> Material for the task:

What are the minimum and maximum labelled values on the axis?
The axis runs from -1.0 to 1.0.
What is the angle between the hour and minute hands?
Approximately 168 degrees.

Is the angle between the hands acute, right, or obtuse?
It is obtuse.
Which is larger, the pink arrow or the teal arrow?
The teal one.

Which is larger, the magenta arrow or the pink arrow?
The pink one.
---
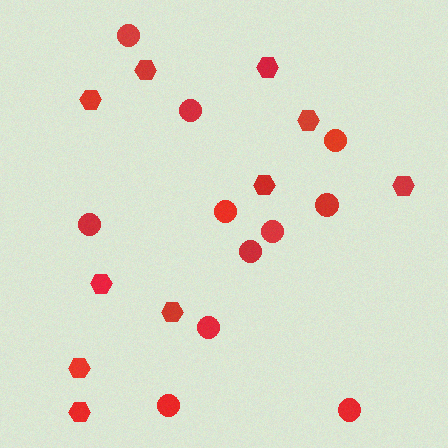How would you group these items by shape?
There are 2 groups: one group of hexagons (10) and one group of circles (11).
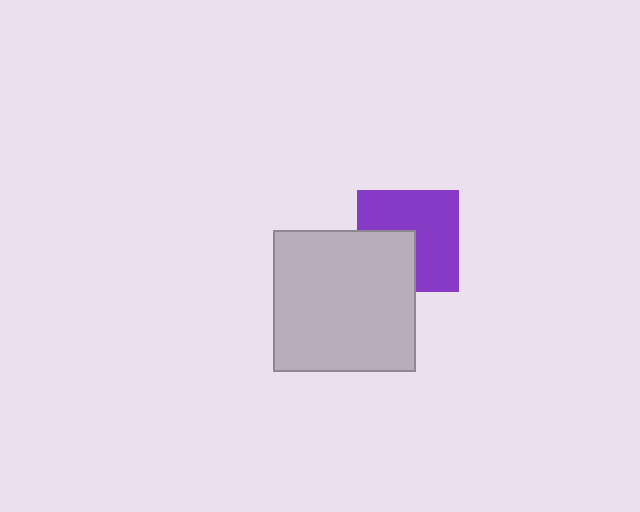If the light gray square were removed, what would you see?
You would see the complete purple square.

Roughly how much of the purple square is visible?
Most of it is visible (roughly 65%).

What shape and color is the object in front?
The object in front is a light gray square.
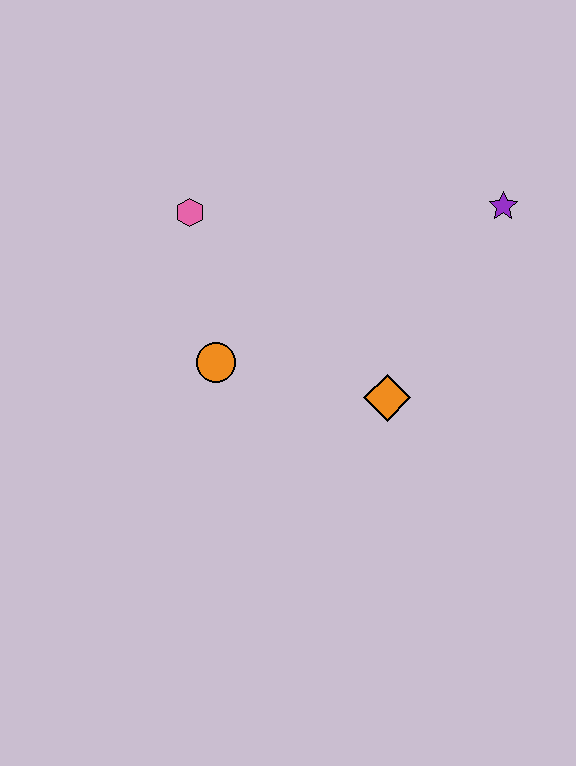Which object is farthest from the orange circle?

> Exercise goal: Copy exactly the material above from the line with "Roughly how much" to the line with "Which object is", ends included, and nothing else. Leave out any picture.

> Worked answer:
Roughly how much of the purple square is visible?
Most of it is visible (roughly 65%).

What shape and color is the object in front?
The object in front is a light gray square.
Which object is farthest from the orange circle?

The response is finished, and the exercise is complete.